__Stated problem__
Start at the line containing "Based on the" and stop at the line containing "What are the grid coordinates of point D?"; copy those lines exactly, both ends included, and no others.

(Synthetic figure question data)
━━━━━━━━━━
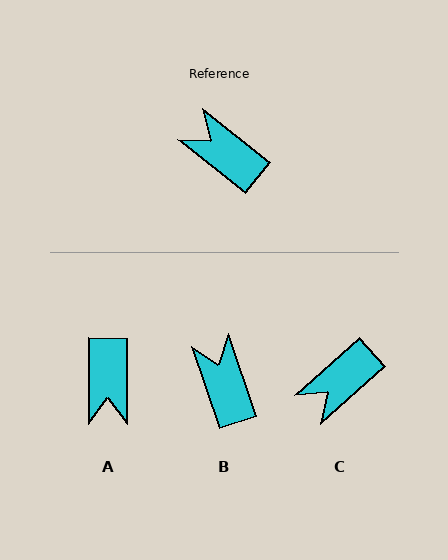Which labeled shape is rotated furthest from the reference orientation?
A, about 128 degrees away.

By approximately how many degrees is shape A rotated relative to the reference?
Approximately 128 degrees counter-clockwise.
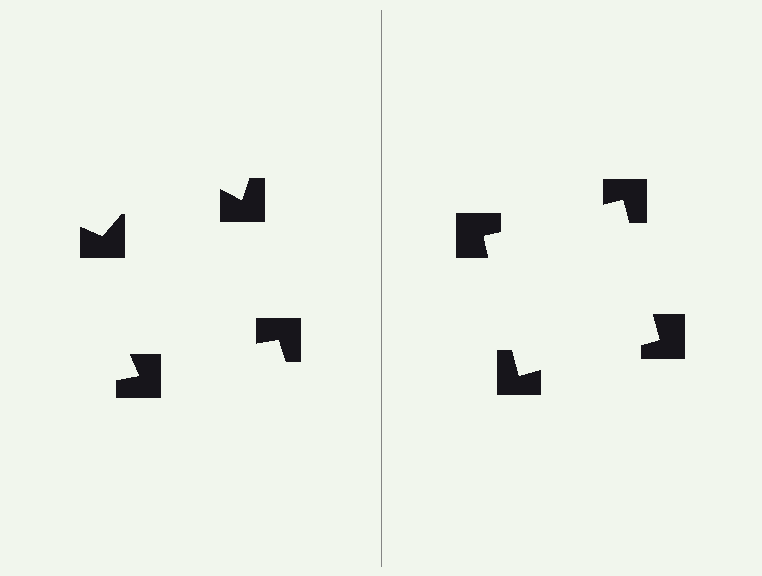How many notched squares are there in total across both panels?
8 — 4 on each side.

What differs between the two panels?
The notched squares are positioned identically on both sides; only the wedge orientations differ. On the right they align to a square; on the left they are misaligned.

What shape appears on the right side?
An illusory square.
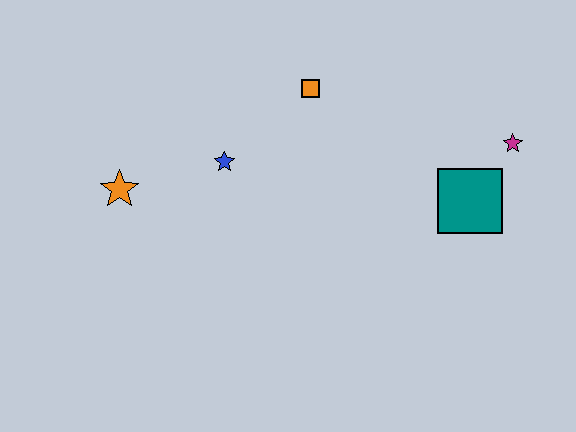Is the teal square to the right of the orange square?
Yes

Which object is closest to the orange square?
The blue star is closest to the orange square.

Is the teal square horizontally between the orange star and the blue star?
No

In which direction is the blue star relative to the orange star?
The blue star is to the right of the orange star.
━━━━━━━━━━
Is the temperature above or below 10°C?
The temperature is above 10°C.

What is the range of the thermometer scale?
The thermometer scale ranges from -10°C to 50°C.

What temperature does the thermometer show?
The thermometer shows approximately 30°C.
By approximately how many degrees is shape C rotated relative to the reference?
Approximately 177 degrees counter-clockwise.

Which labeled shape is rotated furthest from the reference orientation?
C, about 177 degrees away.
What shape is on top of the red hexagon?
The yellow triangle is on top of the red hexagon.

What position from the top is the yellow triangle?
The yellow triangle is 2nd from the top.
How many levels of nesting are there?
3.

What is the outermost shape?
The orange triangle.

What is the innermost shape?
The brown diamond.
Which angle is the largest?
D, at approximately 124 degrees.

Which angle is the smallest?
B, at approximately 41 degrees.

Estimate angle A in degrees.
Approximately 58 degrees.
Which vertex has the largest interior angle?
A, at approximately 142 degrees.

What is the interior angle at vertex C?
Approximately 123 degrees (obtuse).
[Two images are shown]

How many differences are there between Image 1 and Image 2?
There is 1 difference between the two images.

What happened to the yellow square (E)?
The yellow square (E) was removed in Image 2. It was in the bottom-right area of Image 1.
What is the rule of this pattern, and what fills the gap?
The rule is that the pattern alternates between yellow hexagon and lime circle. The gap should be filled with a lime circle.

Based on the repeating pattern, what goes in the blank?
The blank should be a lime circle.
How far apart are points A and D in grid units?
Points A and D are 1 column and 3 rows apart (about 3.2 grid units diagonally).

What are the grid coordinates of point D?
━━━━━━━━━━
__Solution for this task__
Based on the repeating pattern, what goes in the blank?
The blank should be a lime circle.
How far apart are points A and D in grid units?
Points A and D are 1 column and 3 rows apart (about 3.2 grid units diagonally).

What are the grid coordinates of point D?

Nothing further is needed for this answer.